> **WHAT IS NEEDED**
Print the line containing "What proportion of the shape is brown?" and each line after it through the end, please, with nothing added.
**** AVAILABLE RECORDS ****
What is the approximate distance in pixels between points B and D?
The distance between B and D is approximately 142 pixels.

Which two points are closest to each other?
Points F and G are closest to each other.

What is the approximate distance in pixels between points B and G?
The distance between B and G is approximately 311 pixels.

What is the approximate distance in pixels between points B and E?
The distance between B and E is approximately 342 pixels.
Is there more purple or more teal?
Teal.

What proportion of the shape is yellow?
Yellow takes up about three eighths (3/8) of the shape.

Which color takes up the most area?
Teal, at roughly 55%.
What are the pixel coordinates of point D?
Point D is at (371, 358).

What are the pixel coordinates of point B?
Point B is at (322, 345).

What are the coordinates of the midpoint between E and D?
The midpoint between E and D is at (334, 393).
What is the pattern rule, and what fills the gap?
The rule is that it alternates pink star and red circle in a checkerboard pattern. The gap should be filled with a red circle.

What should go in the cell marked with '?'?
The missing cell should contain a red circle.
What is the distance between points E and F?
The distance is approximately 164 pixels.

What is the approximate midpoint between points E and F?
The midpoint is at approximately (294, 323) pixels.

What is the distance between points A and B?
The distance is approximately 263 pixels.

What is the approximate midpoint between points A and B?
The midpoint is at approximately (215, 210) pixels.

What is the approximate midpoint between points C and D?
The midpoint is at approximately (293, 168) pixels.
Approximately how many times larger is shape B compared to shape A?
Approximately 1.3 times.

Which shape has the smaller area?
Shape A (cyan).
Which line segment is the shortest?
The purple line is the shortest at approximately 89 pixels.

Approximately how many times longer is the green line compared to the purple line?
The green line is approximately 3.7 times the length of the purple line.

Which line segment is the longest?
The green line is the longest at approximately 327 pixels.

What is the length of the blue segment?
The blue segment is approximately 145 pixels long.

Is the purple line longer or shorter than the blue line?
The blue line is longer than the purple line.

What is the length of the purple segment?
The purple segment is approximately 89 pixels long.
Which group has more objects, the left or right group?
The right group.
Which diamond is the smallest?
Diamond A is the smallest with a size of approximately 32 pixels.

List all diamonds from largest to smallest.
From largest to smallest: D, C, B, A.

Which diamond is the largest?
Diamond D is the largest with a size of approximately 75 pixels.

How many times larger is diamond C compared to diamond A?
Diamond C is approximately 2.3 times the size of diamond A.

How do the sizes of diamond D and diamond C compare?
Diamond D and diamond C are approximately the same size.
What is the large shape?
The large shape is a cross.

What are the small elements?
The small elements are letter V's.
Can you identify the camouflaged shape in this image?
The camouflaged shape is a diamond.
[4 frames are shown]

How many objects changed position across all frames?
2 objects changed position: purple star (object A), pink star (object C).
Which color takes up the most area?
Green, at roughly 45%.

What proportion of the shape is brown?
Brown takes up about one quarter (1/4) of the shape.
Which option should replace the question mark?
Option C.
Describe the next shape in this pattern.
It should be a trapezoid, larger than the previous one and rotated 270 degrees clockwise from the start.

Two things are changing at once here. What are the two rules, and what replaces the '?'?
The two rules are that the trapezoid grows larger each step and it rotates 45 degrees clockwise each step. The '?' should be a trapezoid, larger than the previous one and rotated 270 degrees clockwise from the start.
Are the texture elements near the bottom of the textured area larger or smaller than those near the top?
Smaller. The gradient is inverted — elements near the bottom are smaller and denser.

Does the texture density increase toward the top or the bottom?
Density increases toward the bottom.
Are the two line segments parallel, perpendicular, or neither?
****
> **RESULT FOR THIS EXERCISE**
What proportion of the shape is brown?
Brown takes up about one quarter (1/4) of the shape.
Which option should replace the question mark?
Option C.
Describe the next shape in this pattern.
It should be a trapezoid, larger than the previous one and rotated 270 degrees clockwise from the start.

Two things are changing at once here. What are the two rules, and what replaces the '?'?
The two rules are that the trapezoid grows larger each step and it rotates 45 degrees clockwise each step. The '?' should be a trapezoid, larger than the previous one and rotated 270 degrees clockwise from the start.
Are the texture elements near the bottom of the textured area larger or smaller than those near the top?
Smaller. The gradient is inverted — elements near the bottom are smaller and denser.

Does the texture density increase toward the top or the bottom?
Density increases toward the bottom.
Are the two line segments parallel, perpendicular, or neither?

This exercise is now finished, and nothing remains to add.